═══ DATA FOR THIS TASK

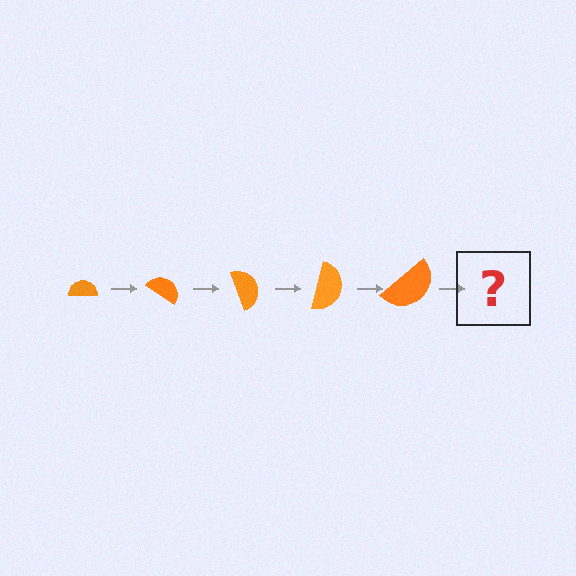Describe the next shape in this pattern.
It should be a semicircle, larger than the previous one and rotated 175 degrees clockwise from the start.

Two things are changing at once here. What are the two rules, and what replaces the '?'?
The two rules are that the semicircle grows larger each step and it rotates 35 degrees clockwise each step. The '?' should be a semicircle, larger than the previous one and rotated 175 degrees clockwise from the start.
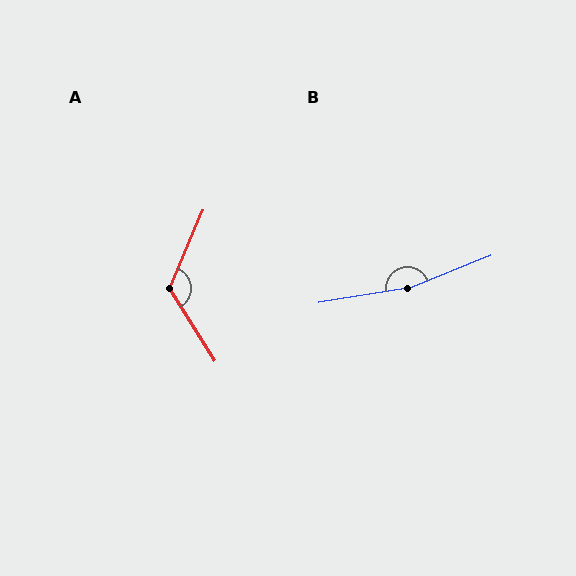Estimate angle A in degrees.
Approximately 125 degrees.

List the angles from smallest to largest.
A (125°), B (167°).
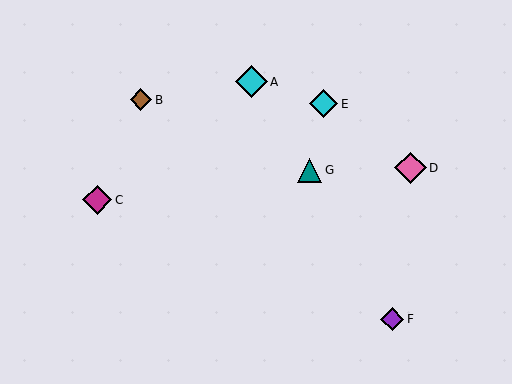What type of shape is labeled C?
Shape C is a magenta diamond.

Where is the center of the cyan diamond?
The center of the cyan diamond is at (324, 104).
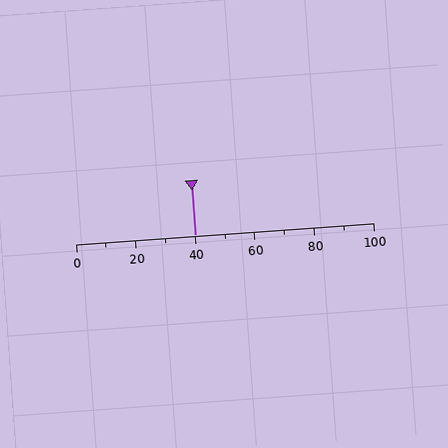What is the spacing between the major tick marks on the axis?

══════

* **EXERCISE INSTRUCTIONS**: Using the material above, retype each entry exactly and omit the pictures.

* **SOLUTION TO THIS EXERCISE**:
Describe the next shape in this pattern.
It should be a semicircle, larger than the previous one and rotated 175 degrees clockwise from the start.

Two things are changing at once here. What are the two rules, and what replaces the '?'?
The two rules are that the semicircle grows larger each step and it rotates 35 degrees clockwise each step. The '?' should be a semicircle, larger than the previous one and rotated 175 degrees clockwise from the start.
Estimate angle A in degrees.
Approximately 125 degrees.

List the angles from smallest to largest.
A (125°), B (167°).
What type of shape is labeled C?
Shape C is a magenta diamond.

Where is the center of the cyan diamond?
The center of the cyan diamond is at (324, 104).
What is the spacing between the major tick marks on the axis?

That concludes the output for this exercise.